Dataset entries on geometric forms

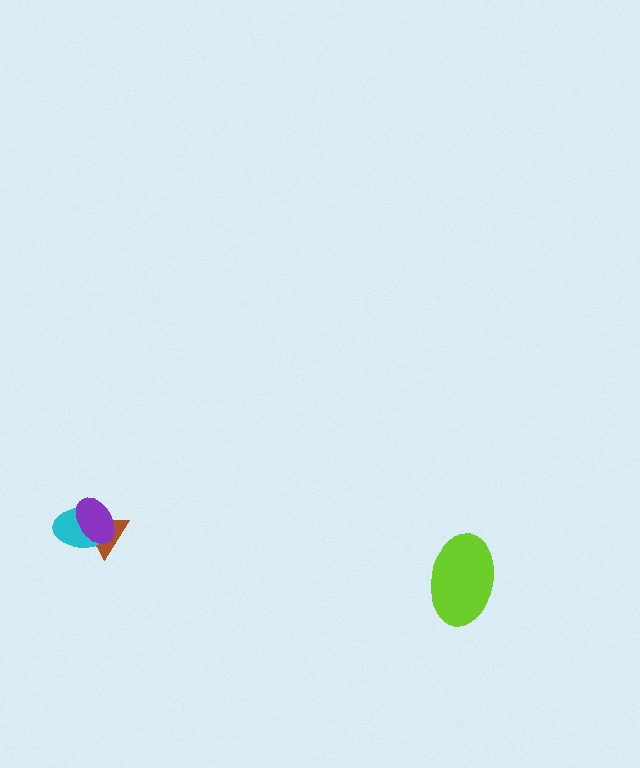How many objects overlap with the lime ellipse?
0 objects overlap with the lime ellipse.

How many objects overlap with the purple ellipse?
2 objects overlap with the purple ellipse.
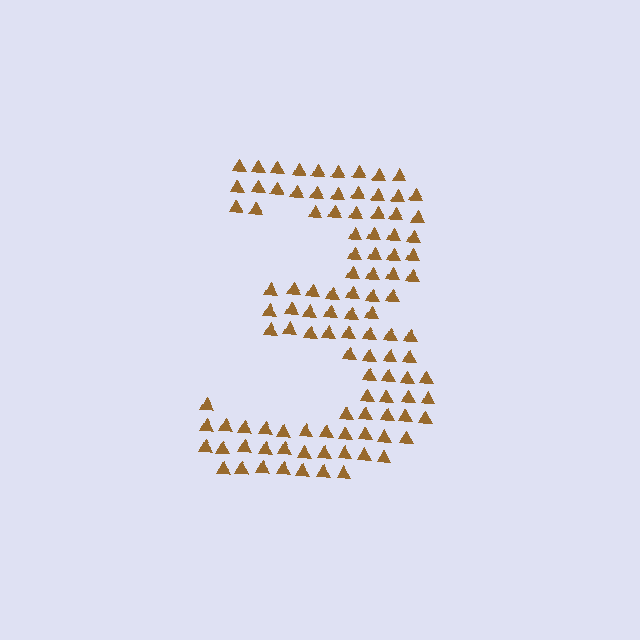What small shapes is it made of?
It is made of small triangles.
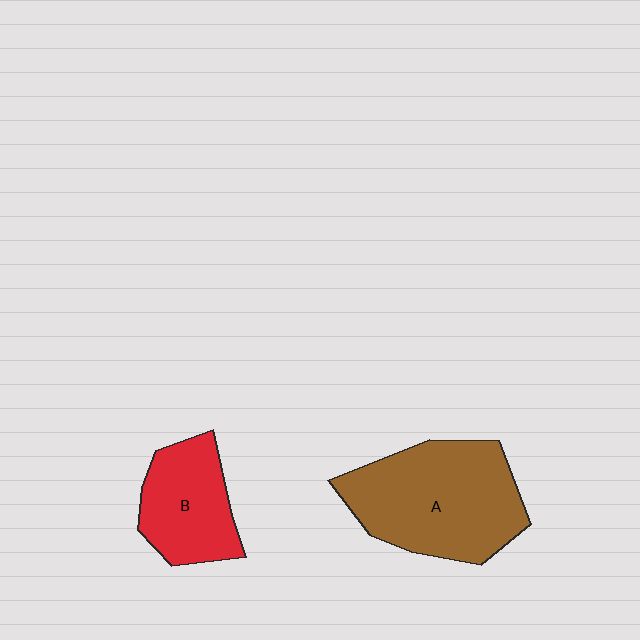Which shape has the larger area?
Shape A (brown).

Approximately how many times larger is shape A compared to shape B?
Approximately 1.7 times.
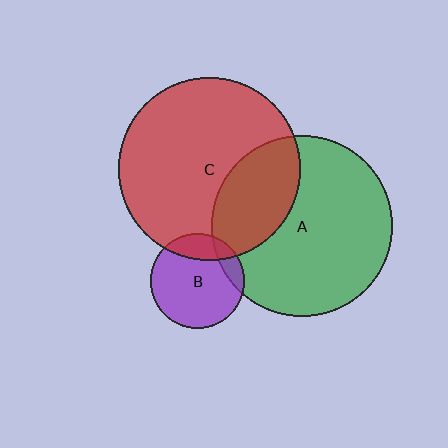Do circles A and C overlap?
Yes.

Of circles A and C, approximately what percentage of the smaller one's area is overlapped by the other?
Approximately 30%.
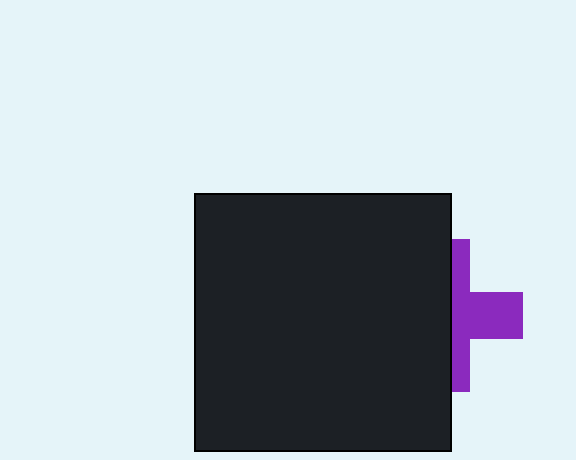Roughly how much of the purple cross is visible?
A small part of it is visible (roughly 44%).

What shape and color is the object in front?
The object in front is a black square.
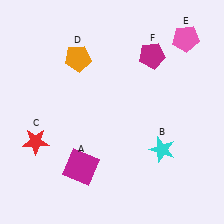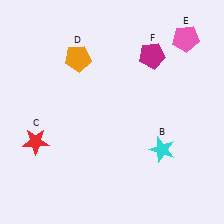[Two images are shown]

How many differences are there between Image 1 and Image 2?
There is 1 difference between the two images.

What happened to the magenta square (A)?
The magenta square (A) was removed in Image 2. It was in the bottom-left area of Image 1.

_Stated task:_
Transcribe the records above exactly, leaving out every picture.

_Answer in full:_
How many objects overlap with the lime ellipse?
0 objects overlap with the lime ellipse.

How many objects overlap with the purple ellipse?
2 objects overlap with the purple ellipse.
What small shapes is it made of?
It is made of small triangles.
Which shape has the larger area?
Shape A (brown).

Approximately how many times larger is shape A compared to shape B?
Approximately 1.7 times.
Do circles A and C overlap?
Yes.

Of circles A and C, approximately what percentage of the smaller one's area is overlapped by the other?
Approximately 30%.
Roughly how much of the purple cross is visible?
A small part of it is visible (roughly 44%).

What shape and color is the object in front?
The object in front is a black square.
[Two images are shown]

How many differences are there between Image 1 and Image 2?
There is 1 difference between the two images.

What happened to the magenta square (A)?
The magenta square (A) was removed in Image 2. It was in the bottom-left area of Image 1.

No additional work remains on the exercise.